- [Source data]:
━━━━━━━━━━
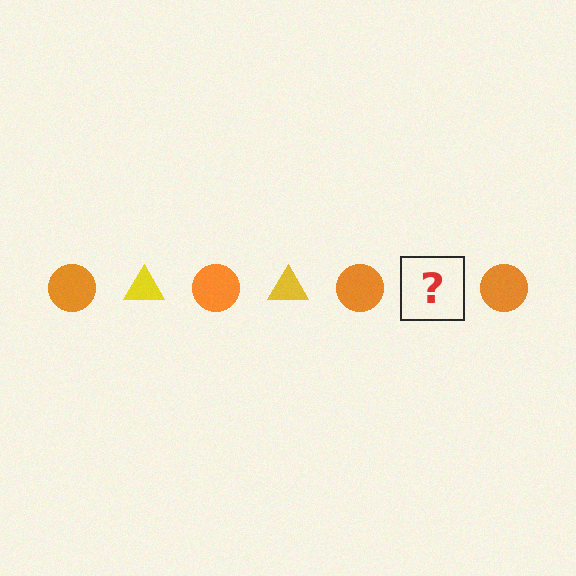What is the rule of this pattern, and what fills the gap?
The rule is that the pattern alternates between orange circle and yellow triangle. The gap should be filled with a yellow triangle.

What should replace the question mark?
The question mark should be replaced with a yellow triangle.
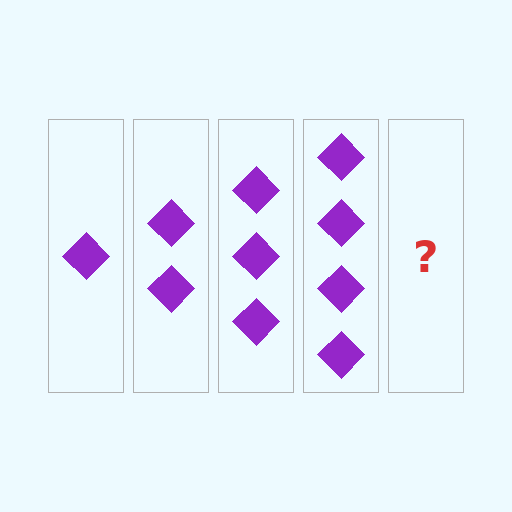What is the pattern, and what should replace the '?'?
The pattern is that each step adds one more diamond. The '?' should be 5 diamonds.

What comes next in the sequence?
The next element should be 5 diamonds.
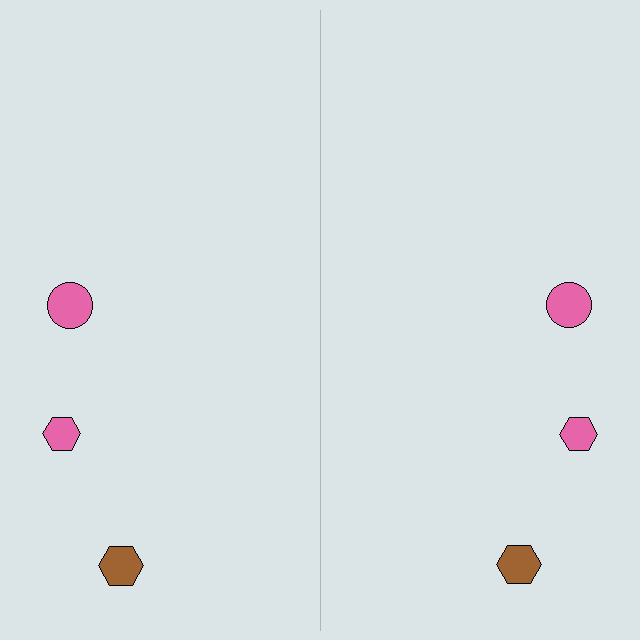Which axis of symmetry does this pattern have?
The pattern has a vertical axis of symmetry running through the center of the image.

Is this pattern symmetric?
Yes, this pattern has bilateral (reflection) symmetry.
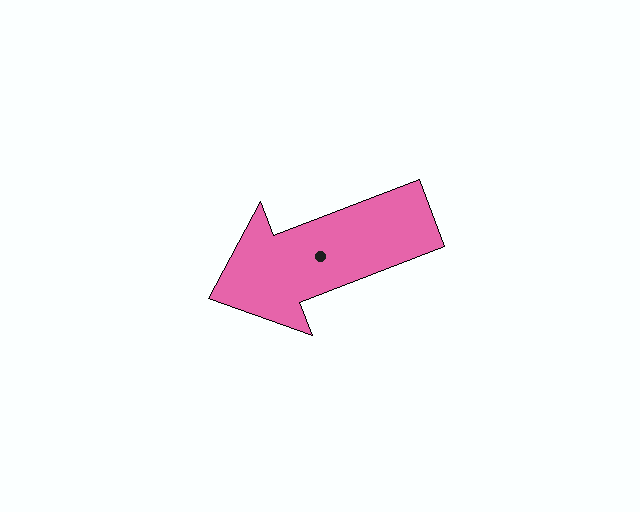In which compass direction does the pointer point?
West.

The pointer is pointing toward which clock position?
Roughly 8 o'clock.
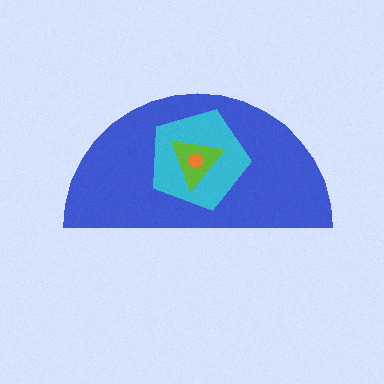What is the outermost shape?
The blue semicircle.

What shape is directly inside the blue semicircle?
The cyan pentagon.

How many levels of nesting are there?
4.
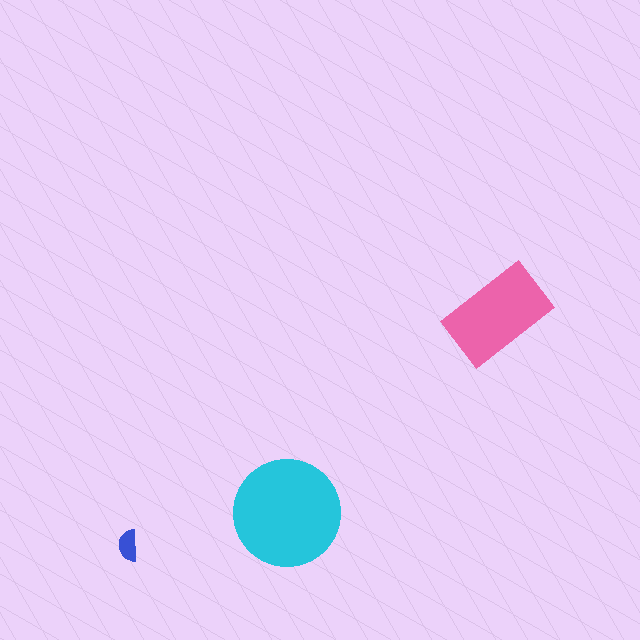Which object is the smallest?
The blue semicircle.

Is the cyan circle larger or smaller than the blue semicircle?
Larger.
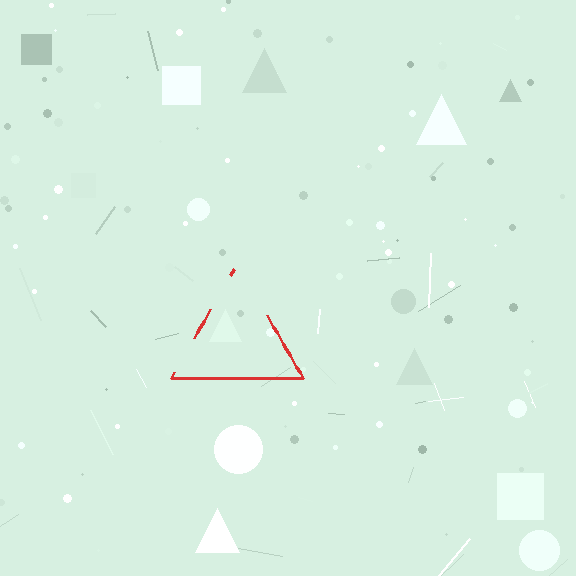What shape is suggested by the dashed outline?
The dashed outline suggests a triangle.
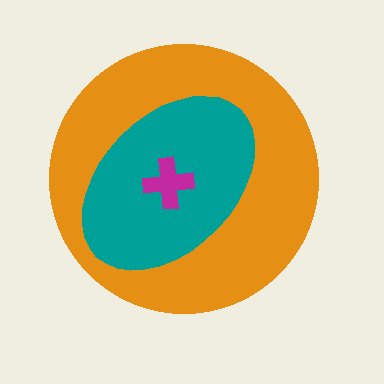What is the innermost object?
The magenta cross.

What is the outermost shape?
The orange circle.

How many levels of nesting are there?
3.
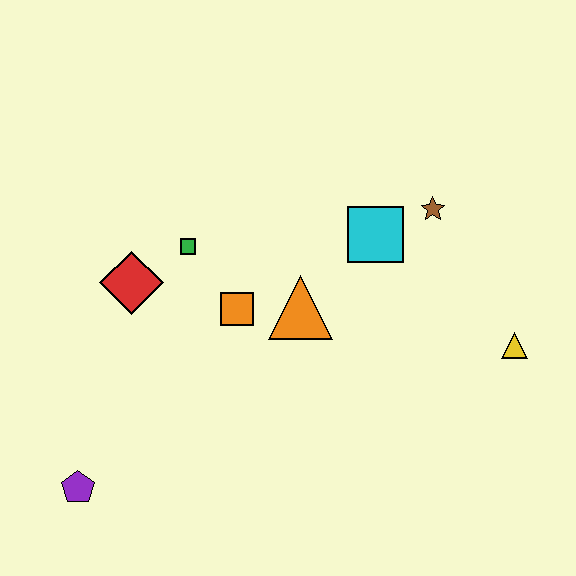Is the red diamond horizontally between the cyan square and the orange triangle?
No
━━━━━━━━━━
Quote all of the entries word for word, omitting any pictures.

What is the rule of this pattern, and what fills the gap?
The rule is that the pattern alternates between orange circle and yellow triangle. The gap should be filled with a yellow triangle.

What should replace the question mark?
The question mark should be replaced with a yellow triangle.
What is the pattern, and what should replace the '?'?
The pattern is that each step adds one more diamond. The '?' should be 5 diamonds.

What comes next in the sequence?
The next element should be 5 diamonds.
Which axis of symmetry does this pattern have?
The pattern has a vertical axis of symmetry running through the center of the image.

Is this pattern symmetric?
Yes, this pattern has bilateral (reflection) symmetry.
In which compass direction does the pointer point?
West.

The pointer is pointing toward which clock position?
Roughly 8 o'clock.
What is the outermost shape?
The blue semicircle.

What shape is directly inside the blue semicircle?
The cyan pentagon.

How many levels of nesting are there?
4.
Which object is the smallest?
The blue semicircle.

Is the cyan circle larger or smaller than the blue semicircle?
Larger.
What shape is suggested by the dashed outline?
The dashed outline suggests a triangle.
What is the innermost object?
The magenta cross.

What is the outermost shape?
The orange circle.

How many levels of nesting are there?
3.
Is the red diamond horizontally between the cyan square and the orange triangle?
No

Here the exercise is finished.